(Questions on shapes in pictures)
........

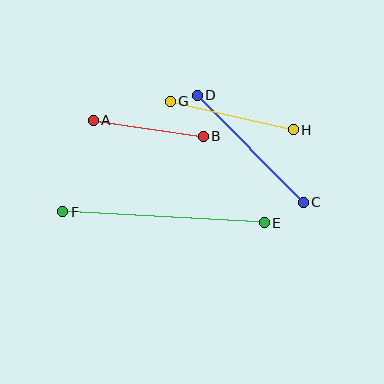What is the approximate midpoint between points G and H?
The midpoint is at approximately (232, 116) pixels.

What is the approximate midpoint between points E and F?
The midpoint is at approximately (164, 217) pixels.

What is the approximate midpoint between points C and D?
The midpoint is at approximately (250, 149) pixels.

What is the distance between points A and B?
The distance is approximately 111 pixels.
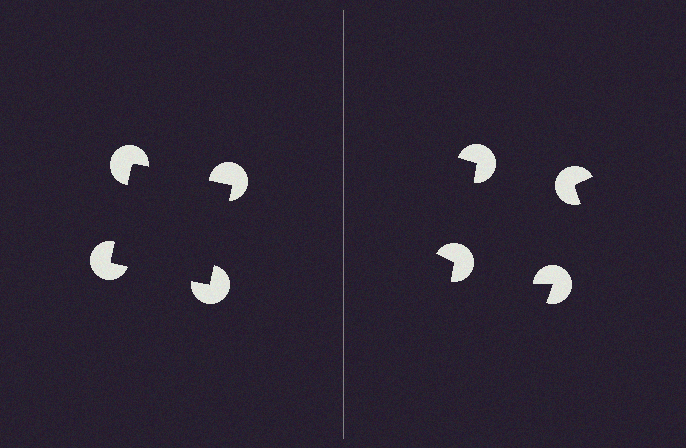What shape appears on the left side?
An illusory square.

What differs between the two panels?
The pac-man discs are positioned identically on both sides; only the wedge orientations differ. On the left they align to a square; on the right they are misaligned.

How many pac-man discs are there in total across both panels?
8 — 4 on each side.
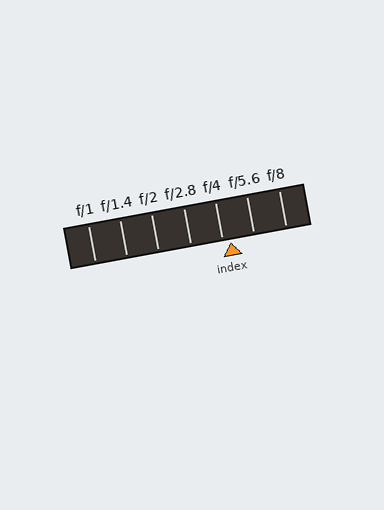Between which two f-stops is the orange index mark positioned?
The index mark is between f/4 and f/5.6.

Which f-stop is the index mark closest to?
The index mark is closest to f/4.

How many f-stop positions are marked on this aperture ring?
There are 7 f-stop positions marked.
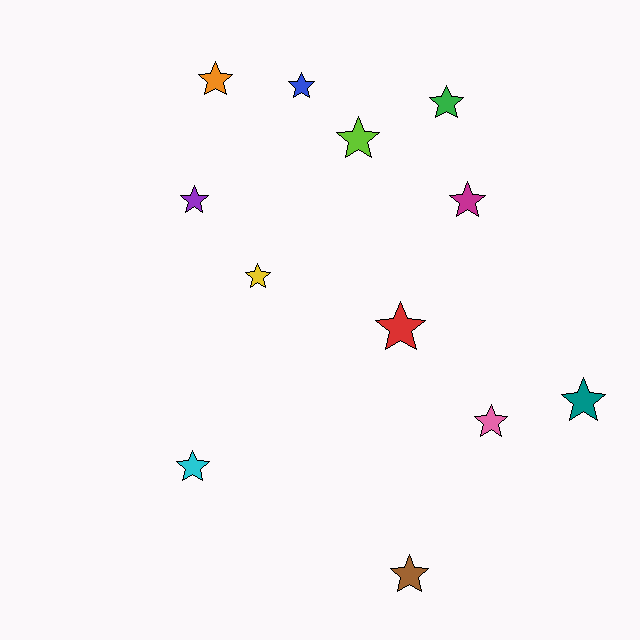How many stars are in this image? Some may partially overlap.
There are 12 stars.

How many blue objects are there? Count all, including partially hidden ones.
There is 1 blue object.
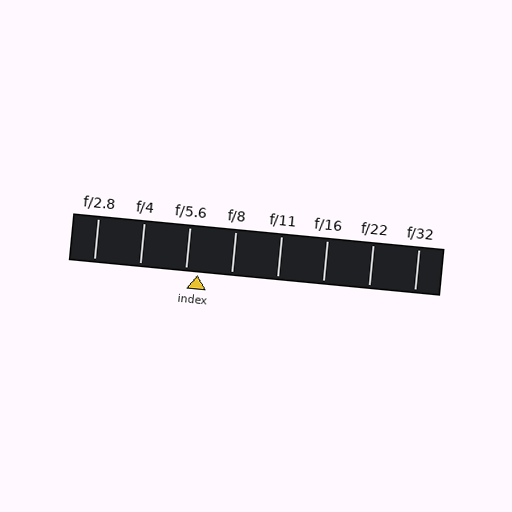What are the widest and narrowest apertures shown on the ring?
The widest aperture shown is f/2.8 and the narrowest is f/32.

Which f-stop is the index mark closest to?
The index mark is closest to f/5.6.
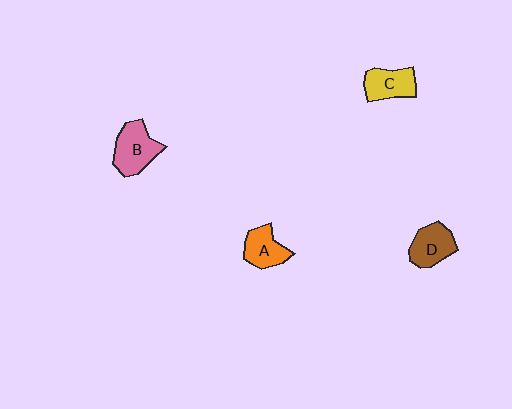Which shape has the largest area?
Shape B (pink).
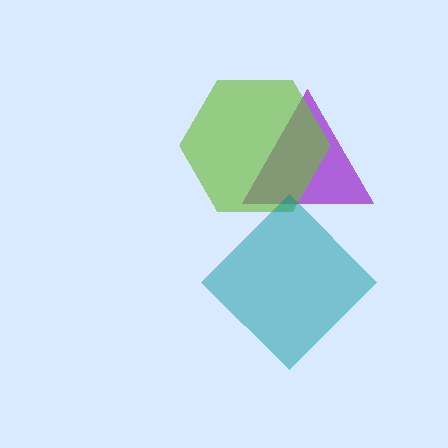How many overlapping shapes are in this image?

........

Task instructions: Write the records out again in full, exactly, and skip every picture.

The reply:
What is the approximate midpoint between points G and H?
The midpoint is at approximately (232, 116) pixels.

What is the approximate midpoint between points E and F?
The midpoint is at approximately (164, 217) pixels.

What is the approximate midpoint between points C and D?
The midpoint is at approximately (250, 149) pixels.

What is the distance between points A and B?
The distance is approximately 111 pixels.
What shape appears on the left side?
An illusory square.

What differs between the two panels?
The pac-man discs are positioned identically on both sides; only the wedge orientations differ. On the left they align to a square; on the right they are misaligned.

How many pac-man discs are there in total across both panels?
8 — 4 on each side.
Between which two f-stops is the orange index mark positioned?
The index mark is between f/4 and f/5.6.

Which f-stop is the index mark closest to?
The index mark is closest to f/4.

How many f-stop positions are marked on this aperture ring?
There are 7 f-stop positions marked.
How many stars are in this image? Some may partially overlap.
There are 12 stars.

How many blue objects are there? Count all, including partially hidden ones.
There is 1 blue object.
What are the widest and narrowest apertures shown on the ring?
The widest aperture shown is f/2.8 and the narrowest is f/32.

Which f-stop is the index mark closest to?
The index mark is closest to f/5.6.
Which shape has the largest area?
Shape B (pink).
How many overlapping shapes are in this image?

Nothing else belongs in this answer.